## Work to do
Set down each record below precisely, skipping the pictures.

## Supplied entries
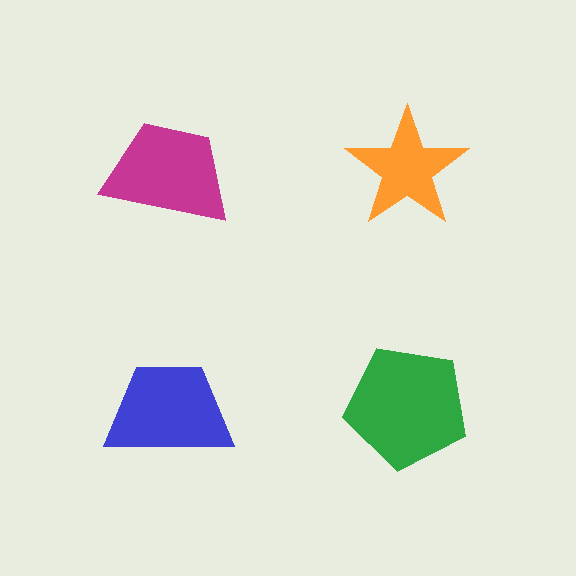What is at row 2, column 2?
A green pentagon.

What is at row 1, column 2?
An orange star.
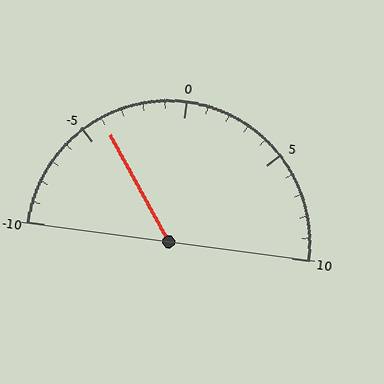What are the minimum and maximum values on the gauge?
The gauge ranges from -10 to 10.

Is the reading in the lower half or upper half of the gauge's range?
The reading is in the lower half of the range (-10 to 10).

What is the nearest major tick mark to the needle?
The nearest major tick mark is -5.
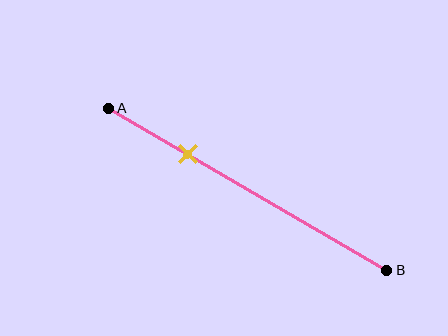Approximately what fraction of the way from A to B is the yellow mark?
The yellow mark is approximately 30% of the way from A to B.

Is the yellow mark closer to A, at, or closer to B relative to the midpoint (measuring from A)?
The yellow mark is closer to point A than the midpoint of segment AB.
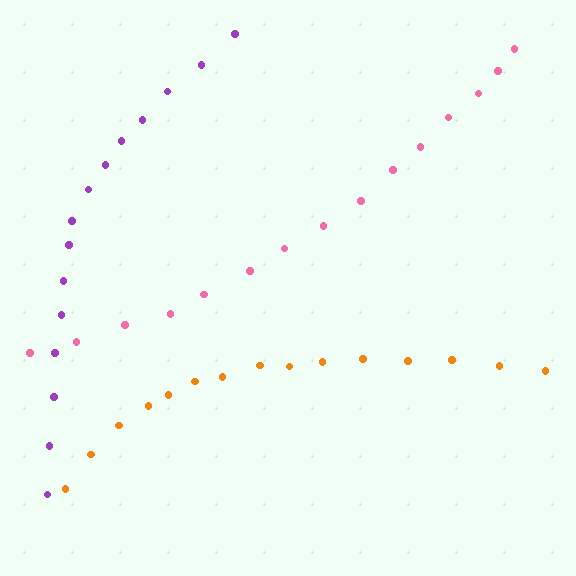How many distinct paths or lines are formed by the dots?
There are 3 distinct paths.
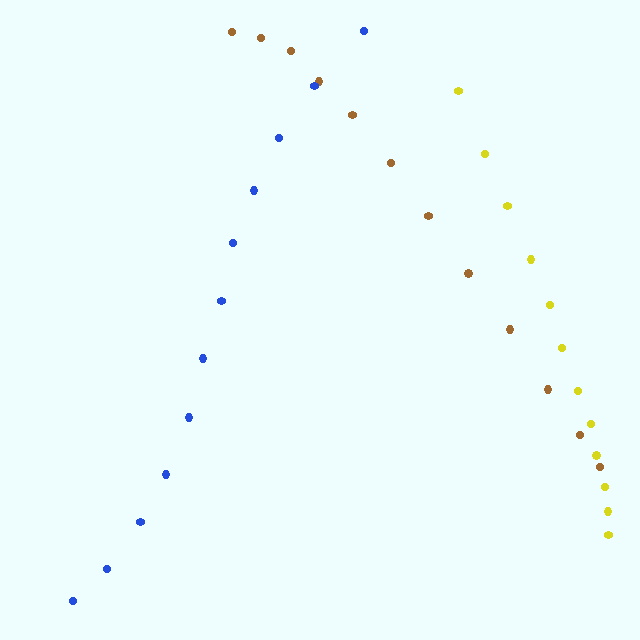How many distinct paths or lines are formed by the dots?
There are 3 distinct paths.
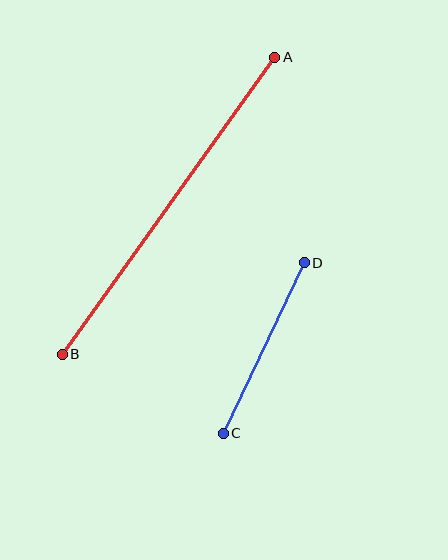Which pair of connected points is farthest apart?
Points A and B are farthest apart.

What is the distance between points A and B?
The distance is approximately 365 pixels.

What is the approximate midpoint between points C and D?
The midpoint is at approximately (264, 348) pixels.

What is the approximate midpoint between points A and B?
The midpoint is at approximately (169, 206) pixels.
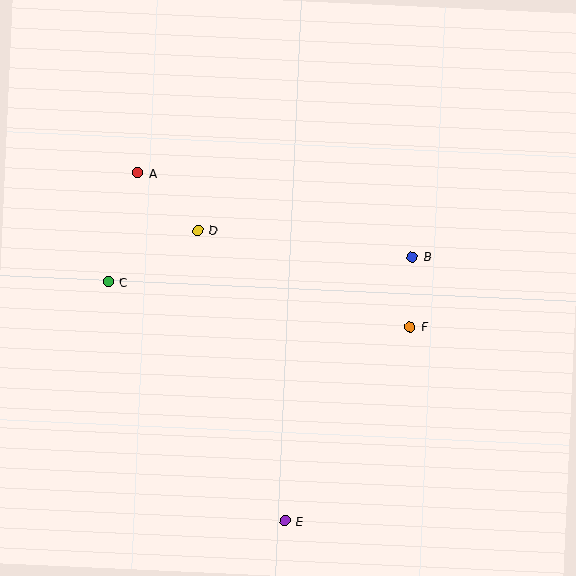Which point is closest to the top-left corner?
Point A is closest to the top-left corner.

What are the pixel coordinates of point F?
Point F is at (410, 327).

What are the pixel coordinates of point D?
Point D is at (198, 230).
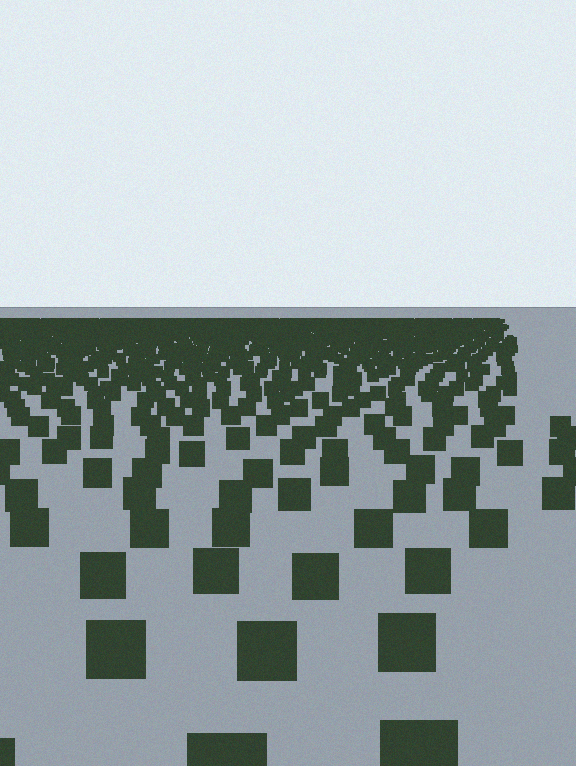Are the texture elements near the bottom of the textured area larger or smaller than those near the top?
Larger. Near the bottom, elements are closer to the viewer and appear at a bigger on-screen size.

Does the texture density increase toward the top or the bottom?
Density increases toward the top.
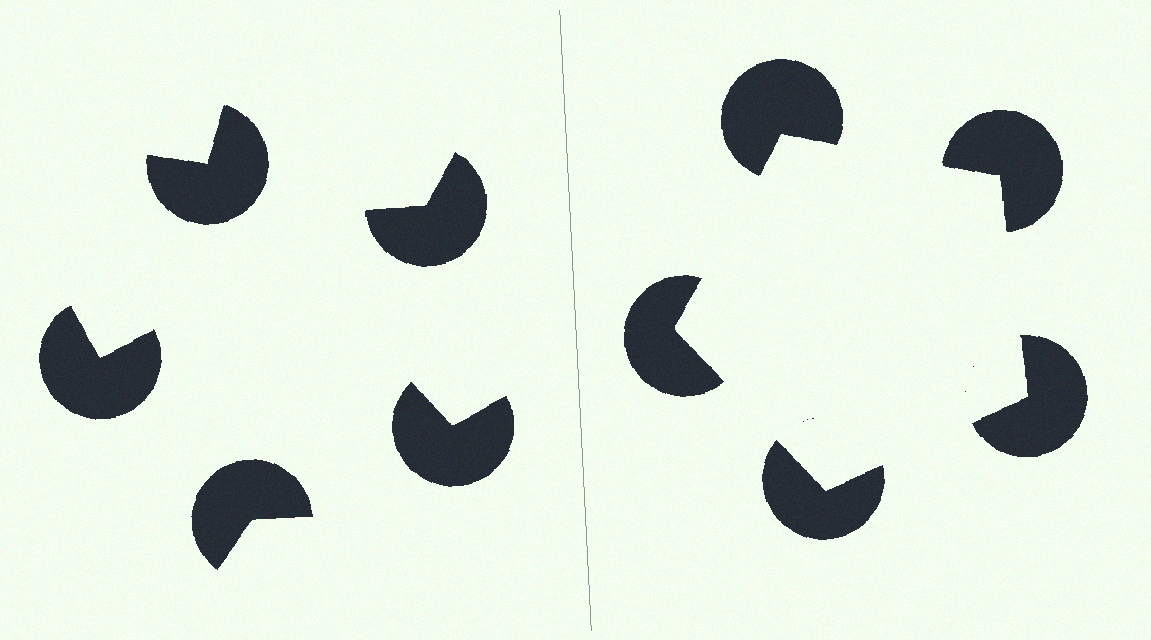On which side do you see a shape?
An illusory pentagon appears on the right side. On the left side the wedge cuts are rotated, so no coherent shape forms.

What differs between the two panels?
The pac-man discs are positioned identically on both sides; only the wedge orientations differ. On the right they align to a pentagon; on the left they are misaligned.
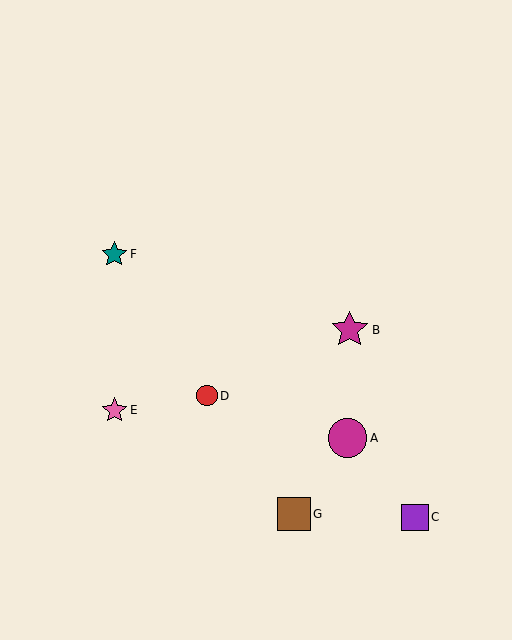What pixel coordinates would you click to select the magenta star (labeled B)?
Click at (350, 330) to select the magenta star B.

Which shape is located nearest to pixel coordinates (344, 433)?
The magenta circle (labeled A) at (347, 438) is nearest to that location.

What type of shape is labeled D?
Shape D is a red circle.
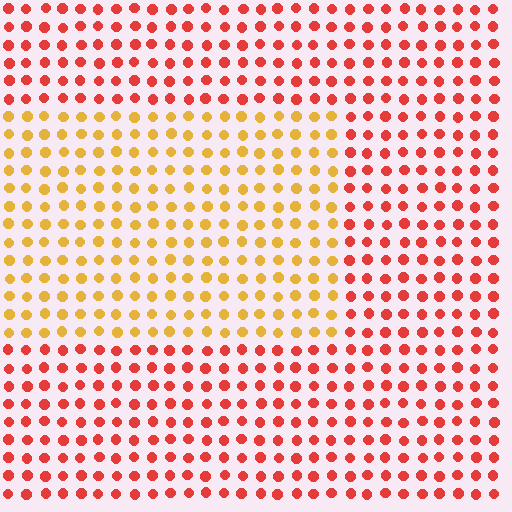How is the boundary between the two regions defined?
The boundary is defined purely by a slight shift in hue (about 42 degrees). Spacing, size, and orientation are identical on both sides.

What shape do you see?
I see a rectangle.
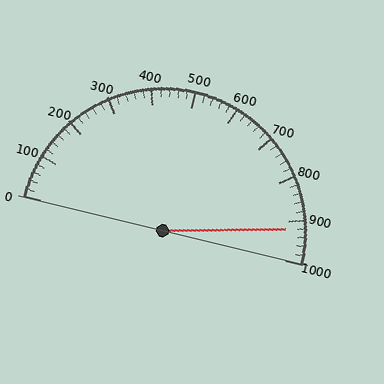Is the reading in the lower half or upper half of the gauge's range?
The reading is in the upper half of the range (0 to 1000).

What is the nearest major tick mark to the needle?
The nearest major tick mark is 900.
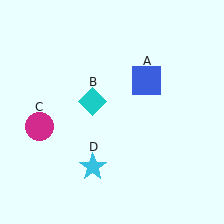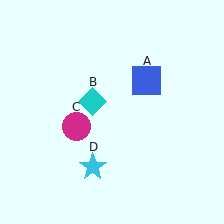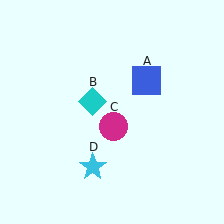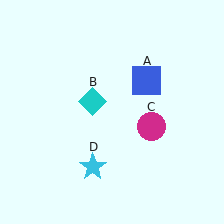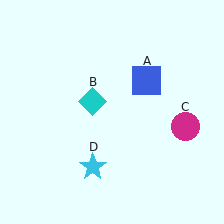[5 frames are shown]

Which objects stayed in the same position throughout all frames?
Blue square (object A) and cyan diamond (object B) and cyan star (object D) remained stationary.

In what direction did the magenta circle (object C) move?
The magenta circle (object C) moved right.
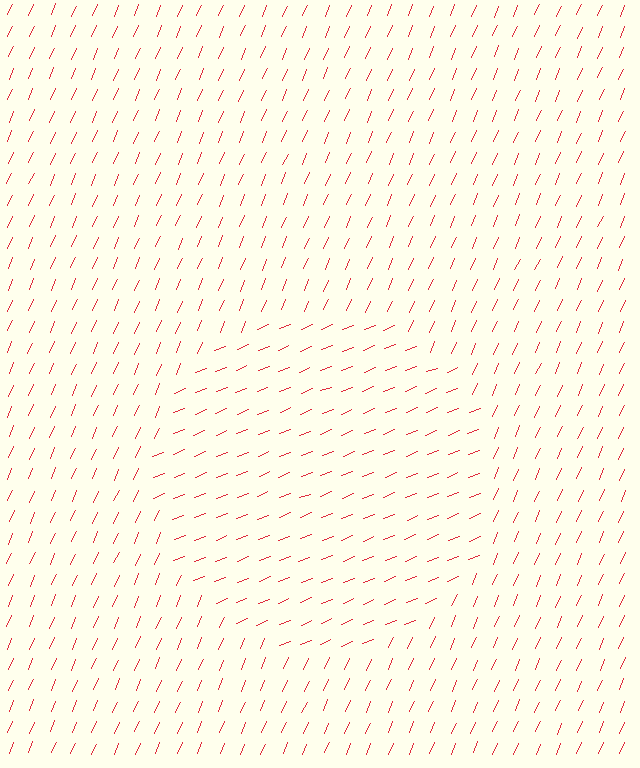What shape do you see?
I see a circle.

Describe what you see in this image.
The image is filled with small red line segments. A circle region in the image has lines oriented differently from the surrounding lines, creating a visible texture boundary.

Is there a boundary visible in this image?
Yes, there is a texture boundary formed by a change in line orientation.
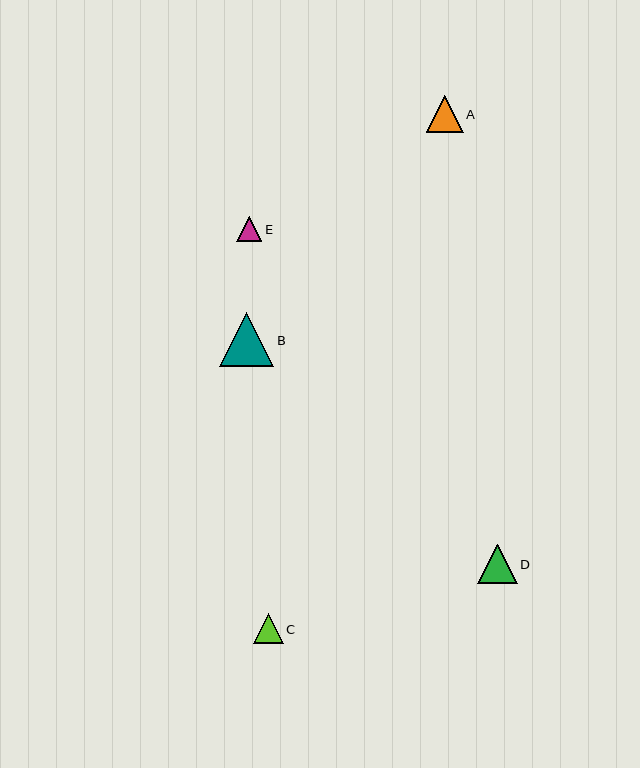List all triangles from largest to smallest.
From largest to smallest: B, D, A, C, E.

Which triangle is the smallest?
Triangle E is the smallest with a size of approximately 26 pixels.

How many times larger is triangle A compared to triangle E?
Triangle A is approximately 1.4 times the size of triangle E.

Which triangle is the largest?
Triangle B is the largest with a size of approximately 54 pixels.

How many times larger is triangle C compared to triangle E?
Triangle C is approximately 1.2 times the size of triangle E.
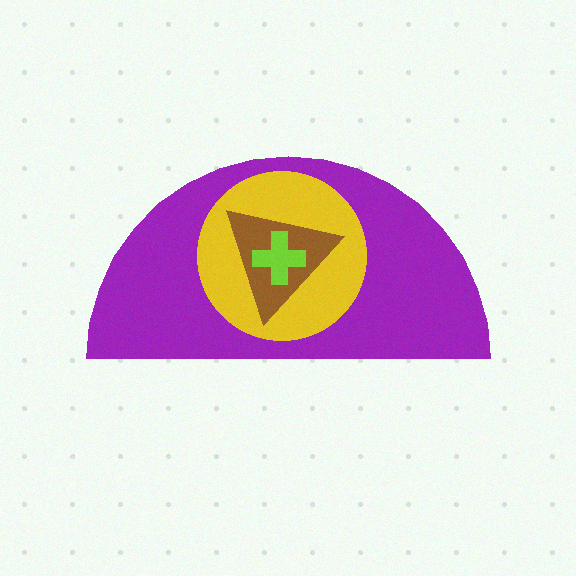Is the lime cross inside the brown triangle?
Yes.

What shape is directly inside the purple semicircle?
The yellow circle.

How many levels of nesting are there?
4.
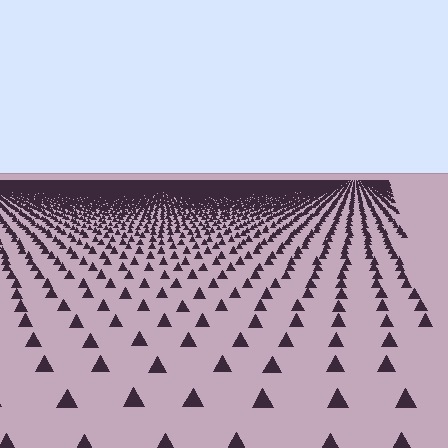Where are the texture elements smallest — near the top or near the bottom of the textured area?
Near the top.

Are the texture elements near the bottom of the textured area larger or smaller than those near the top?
Larger. Near the bottom, elements are closer to the viewer and appear at a bigger on-screen size.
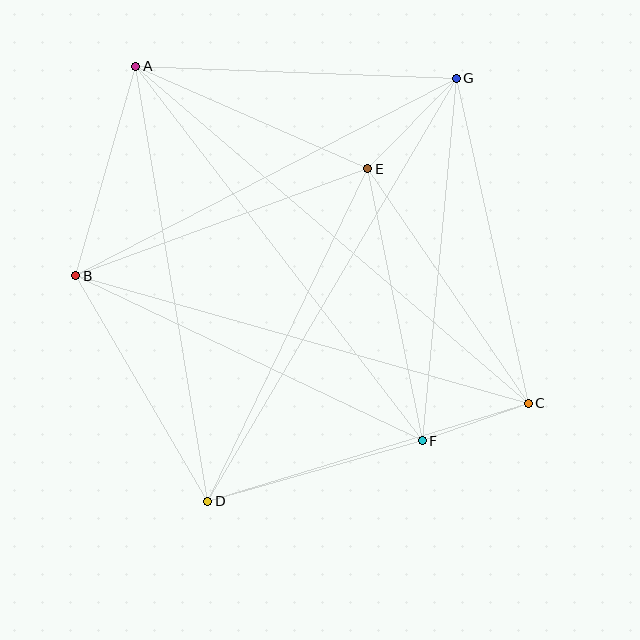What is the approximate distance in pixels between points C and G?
The distance between C and G is approximately 333 pixels.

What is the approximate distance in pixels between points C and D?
The distance between C and D is approximately 335 pixels.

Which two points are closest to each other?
Points C and F are closest to each other.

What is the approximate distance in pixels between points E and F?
The distance between E and F is approximately 277 pixels.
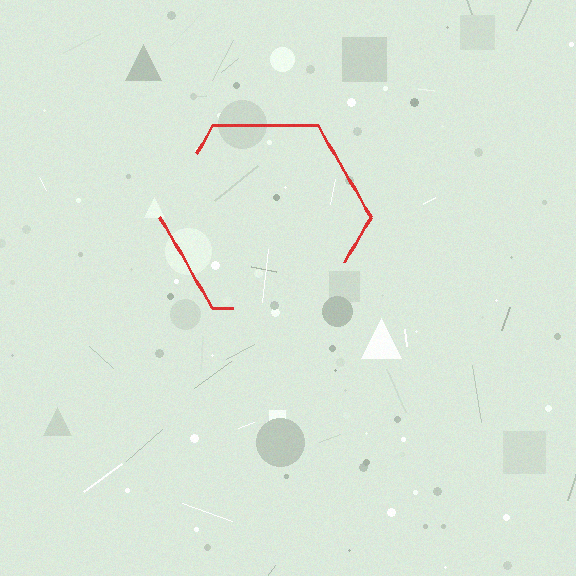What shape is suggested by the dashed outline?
The dashed outline suggests a hexagon.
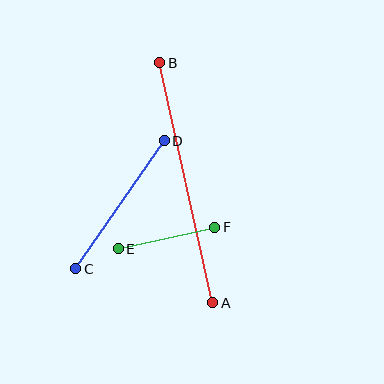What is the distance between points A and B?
The distance is approximately 246 pixels.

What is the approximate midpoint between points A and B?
The midpoint is at approximately (186, 183) pixels.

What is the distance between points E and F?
The distance is approximately 99 pixels.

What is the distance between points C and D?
The distance is approximately 156 pixels.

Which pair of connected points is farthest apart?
Points A and B are farthest apart.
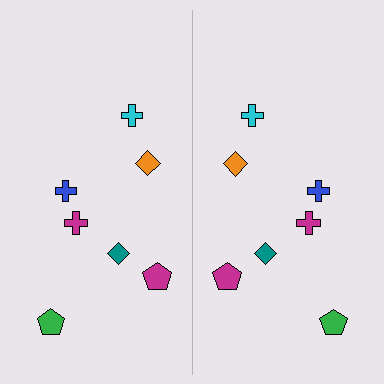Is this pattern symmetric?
Yes, this pattern has bilateral (reflection) symmetry.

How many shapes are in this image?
There are 14 shapes in this image.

## Task solution
What is at row 2, column 2?
A green pentagon.

What is at row 1, column 2?
An orange star.
What are the minimum and maximum values on the gauge?
The gauge ranges from -10 to 10.

Is the reading in the lower half or upper half of the gauge's range?
The reading is in the lower half of the range (-10 to 10).

What is the nearest major tick mark to the needle?
The nearest major tick mark is -5.
Approximately what fraction of the way from A to B is the yellow mark?
The yellow mark is approximately 30% of the way from A to B.

Is the yellow mark closer to A, at, or closer to B relative to the midpoint (measuring from A)?
The yellow mark is closer to point A than the midpoint of segment AB.
How many distinct paths or lines are formed by the dots?
There are 3 distinct paths.
How many distinct paths or lines are formed by the dots?
There are 3 distinct paths.
Which pair of connected points is farthest apart?
Points A and B are farthest apart.

What is the distance between points A and B?
The distance is approximately 365 pixels.

What is the approximate midpoint between points C and D?
The midpoint is at approximately (264, 348) pixels.

What is the approximate midpoint between points A and B?
The midpoint is at approximately (169, 206) pixels.
Which point is closest to the top-left corner?
Point A is closest to the top-left corner.

What are the pixel coordinates of point F?
Point F is at (410, 327).

What are the pixel coordinates of point D?
Point D is at (198, 230).
Are the texture elements near the bottom of the textured area larger or smaller than those near the top?
Larger. Near the bottom, elements are closer to the viewer and appear at a bigger on-screen size.

Does the texture density increase toward the top or the bottom?
Density increases toward the top.
On which side do you see a shape?
An illusory pentagon appears on the right side. On the left side the wedge cuts are rotated, so no coherent shape forms.

What differs between the two panels?
The pac-man discs are positioned identically on both sides; only the wedge orientations differ. On the right they align to a pentagon; on the left they are misaligned.
What pixel coordinates would you click to select the magenta star (labeled B)?
Click at (350, 330) to select the magenta star B.

Which shape is located nearest to pixel coordinates (344, 433)?
The magenta circle (labeled A) at (347, 438) is nearest to that location.

What type of shape is labeled D?
Shape D is a red circle.
How is the boundary between the two regions defined?
The boundary is defined purely by a slight shift in hue (about 42 degrees). Spacing, size, and orientation are identical on both sides.

What shape do you see?
I see a rectangle.
Is the reading in the lower half or upper half of the gauge's range?
The reading is in the upper half of the range (0 to 1000).

What is the nearest major tick mark to the needle?
The nearest major tick mark is 900.
[5 frames are shown]

Which objects stayed in the same position throughout all frames?
Blue square (object A) and cyan diamond (object B) and cyan star (object D) remained stationary.

In what direction did the magenta circle (object C) move?
The magenta circle (object C) moved right.
What shape do you see?
I see a circle.

Describe what you see in this image.
The image is filled with small red line segments. A circle region in the image has lines oriented differently from the surrounding lines, creating a visible texture boundary.

Is there a boundary visible in this image?
Yes, there is a texture boundary formed by a change in line orientation.
List all triangles from largest to smallest.
From largest to smallest: B, D, A, C, E.

Which triangle is the smallest?
Triangle E is the smallest with a size of approximately 26 pixels.

How many times larger is triangle A compared to triangle E?
Triangle A is approximately 1.4 times the size of triangle E.

Which triangle is the largest?
Triangle B is the largest with a size of approximately 54 pixels.

How many times larger is triangle C compared to triangle E?
Triangle C is approximately 1.2 times the size of triangle E.
Is the lime cross inside the brown triangle?
Yes.

What shape is directly inside the purple semicircle?
The yellow circle.

How many levels of nesting are there?
4.
Where are the texture elements smallest — near the top or near the bottom of the textured area?
Near the top.

Are the texture elements near the bottom of the textured area larger or smaller than those near the top?
Larger. Near the bottom, elements are closer to the viewer and appear at a bigger on-screen size.
What is the approximate distance in pixels between points C and G?
The distance between C and G is approximately 333 pixels.

What is the approximate distance in pixels between points C and D?
The distance between C and D is approximately 335 pixels.

Which two points are closest to each other?
Points C and F are closest to each other.

What is the approximate distance in pixels between points E and F?
The distance between E and F is approximately 277 pixels.
What shape is suggested by the dashed outline?
The dashed outline suggests a hexagon.
What is the distance between points A and B?
The distance is approximately 246 pixels.

What is the approximate midpoint between points A and B?
The midpoint is at approximately (186, 183) pixels.

What is the distance between points E and F?
The distance is approximately 99 pixels.

What is the distance between points C and D?
The distance is approximately 156 pixels.

Which pair of connected points is farthest apart?
Points A and B are farthest apart.
Is this pattern symmetric?
Yes, this pattern has bilateral (reflection) symmetry.

How many shapes are in this image?
There are 14 shapes in this image.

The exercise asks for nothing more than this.